For the material that follows, return exactly the lines from the one with "What element breaks the symmetry?" through the one with "Which is larger, the", both ends included.

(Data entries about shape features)
══════════
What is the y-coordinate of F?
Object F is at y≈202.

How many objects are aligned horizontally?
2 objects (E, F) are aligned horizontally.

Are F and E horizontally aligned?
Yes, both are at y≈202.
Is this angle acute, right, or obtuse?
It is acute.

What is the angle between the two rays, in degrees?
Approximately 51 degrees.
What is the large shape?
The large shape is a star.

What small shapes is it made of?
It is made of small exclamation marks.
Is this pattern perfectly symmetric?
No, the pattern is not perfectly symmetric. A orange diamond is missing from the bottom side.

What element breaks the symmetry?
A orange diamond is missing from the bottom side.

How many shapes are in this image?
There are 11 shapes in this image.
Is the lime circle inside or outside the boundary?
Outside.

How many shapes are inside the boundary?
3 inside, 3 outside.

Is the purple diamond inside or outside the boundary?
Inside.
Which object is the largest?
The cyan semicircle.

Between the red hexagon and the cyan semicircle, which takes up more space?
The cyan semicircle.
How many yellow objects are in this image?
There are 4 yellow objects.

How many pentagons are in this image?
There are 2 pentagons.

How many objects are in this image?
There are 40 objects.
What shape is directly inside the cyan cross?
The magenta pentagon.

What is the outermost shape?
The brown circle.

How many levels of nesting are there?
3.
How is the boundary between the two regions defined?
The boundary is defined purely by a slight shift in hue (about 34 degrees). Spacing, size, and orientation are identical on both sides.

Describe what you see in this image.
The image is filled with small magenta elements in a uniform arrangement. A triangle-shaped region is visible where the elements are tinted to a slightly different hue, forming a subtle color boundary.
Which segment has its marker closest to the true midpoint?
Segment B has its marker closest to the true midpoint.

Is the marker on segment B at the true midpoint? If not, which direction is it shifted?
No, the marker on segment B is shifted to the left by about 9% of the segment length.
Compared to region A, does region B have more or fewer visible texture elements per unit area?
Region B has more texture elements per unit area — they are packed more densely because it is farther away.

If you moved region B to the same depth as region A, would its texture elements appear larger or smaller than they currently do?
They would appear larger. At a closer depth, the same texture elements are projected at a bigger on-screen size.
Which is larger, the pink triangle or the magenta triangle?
══════════
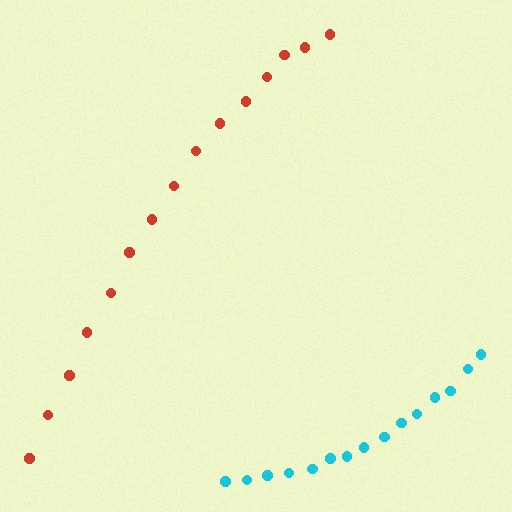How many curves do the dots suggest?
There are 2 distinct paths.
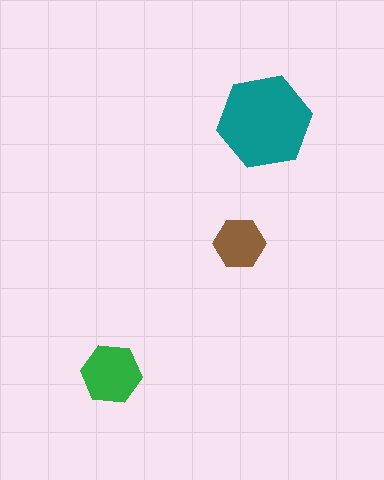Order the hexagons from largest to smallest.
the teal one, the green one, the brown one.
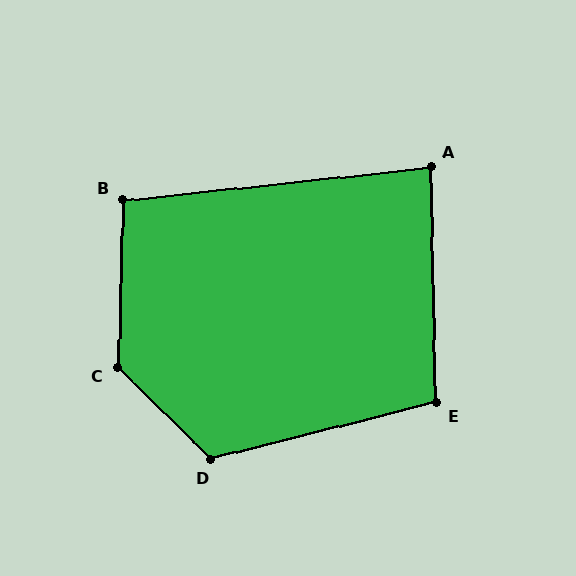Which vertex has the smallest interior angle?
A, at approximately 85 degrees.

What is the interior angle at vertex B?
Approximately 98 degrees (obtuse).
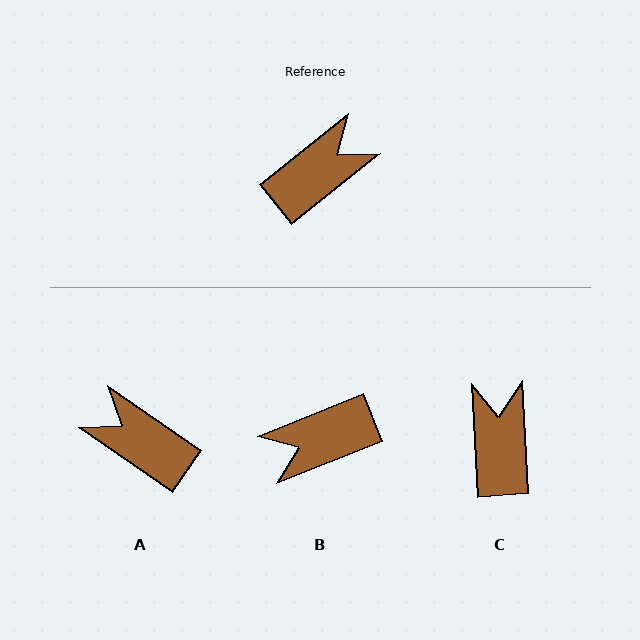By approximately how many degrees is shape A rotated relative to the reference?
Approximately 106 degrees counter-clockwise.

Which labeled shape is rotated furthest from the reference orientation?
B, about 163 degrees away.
══════════
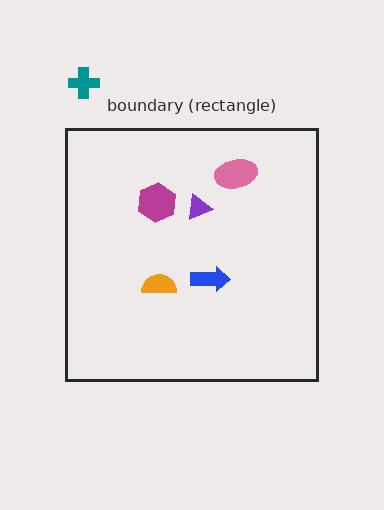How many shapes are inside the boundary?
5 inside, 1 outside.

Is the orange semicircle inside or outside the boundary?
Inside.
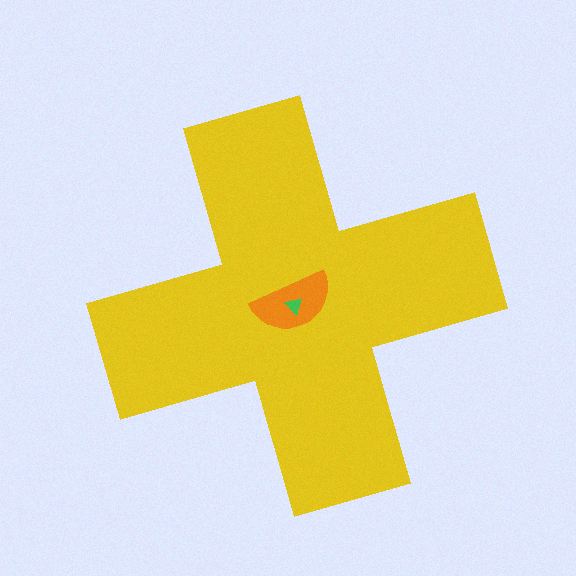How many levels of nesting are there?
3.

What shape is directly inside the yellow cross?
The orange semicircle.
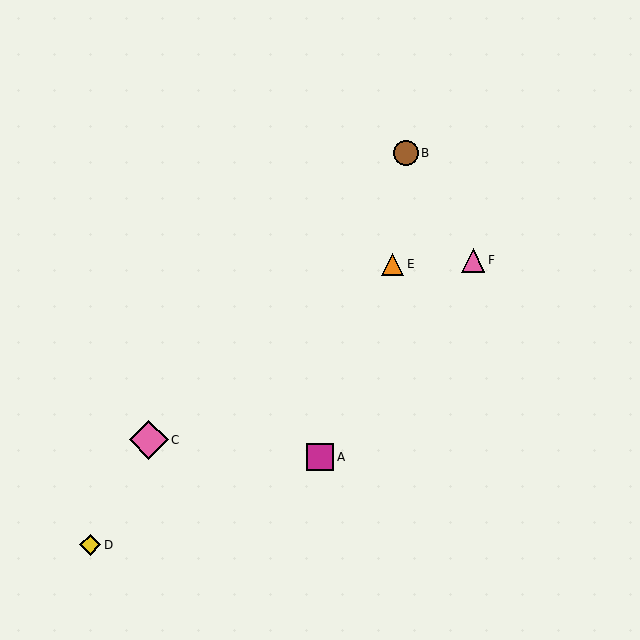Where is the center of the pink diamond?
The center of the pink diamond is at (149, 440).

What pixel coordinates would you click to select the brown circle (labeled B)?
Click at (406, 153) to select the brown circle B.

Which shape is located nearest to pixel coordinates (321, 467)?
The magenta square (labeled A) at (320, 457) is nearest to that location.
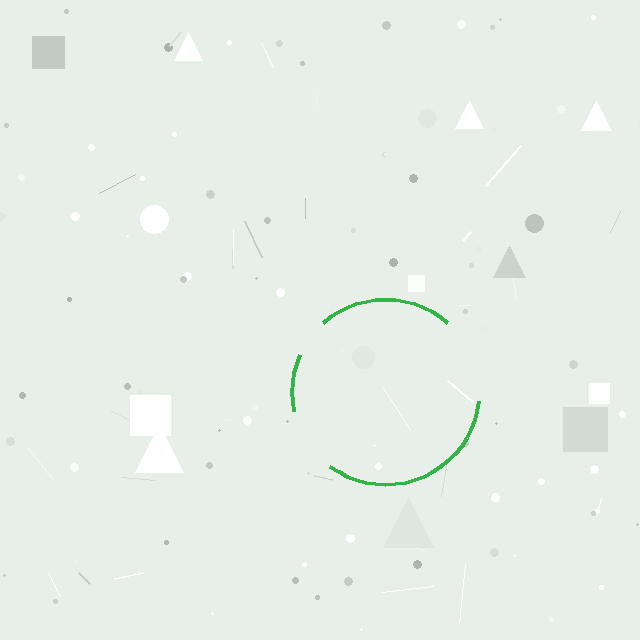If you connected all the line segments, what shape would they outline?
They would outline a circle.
══════════
EXPECTED OUTPUT »
What element breaks the symmetry?
A orange diamond is missing from the bottom side.

How many shapes are in this image?
There are 11 shapes in this image.
Is the lime circle inside or outside the boundary?
Outside.

How many shapes are inside the boundary?
3 inside, 3 outside.

Is the purple diamond inside or outside the boundary?
Inside.
Which object is the largest?
The cyan semicircle.

Between the red hexagon and the cyan semicircle, which takes up more space?
The cyan semicircle.
How many yellow objects are in this image?
There are 4 yellow objects.

How many pentagons are in this image?
There are 2 pentagons.

How many objects are in this image?
There are 40 objects.
What shape is directly inside the cyan cross?
The magenta pentagon.

What is the outermost shape?
The brown circle.

How many levels of nesting are there?
3.
How is the boundary between the two regions defined?
The boundary is defined purely by a slight shift in hue (about 34 degrees). Spacing, size, and orientation are identical on both sides.

Describe what you see in this image.
The image is filled with small magenta elements in a uniform arrangement. A triangle-shaped region is visible where the elements are tinted to a slightly different hue, forming a subtle color boundary.
Which segment has its marker closest to the true midpoint?
Segment B has its marker closest to the true midpoint.

Is the marker on segment B at the true midpoint? If not, which direction is it shifted?
No, the marker on segment B is shifted to the left by about 9% of the segment length.
Compared to region A, does region B have more or fewer visible texture elements per unit area?
Region B has more texture elements per unit area — they are packed more densely because it is farther away.

If you moved region B to the same depth as region A, would its texture elements appear larger or smaller than they currently do?
They would appear larger. At a closer depth, the same texture elements are projected at a bigger on-screen size.
Which is larger, the pink triangle or the magenta triangle?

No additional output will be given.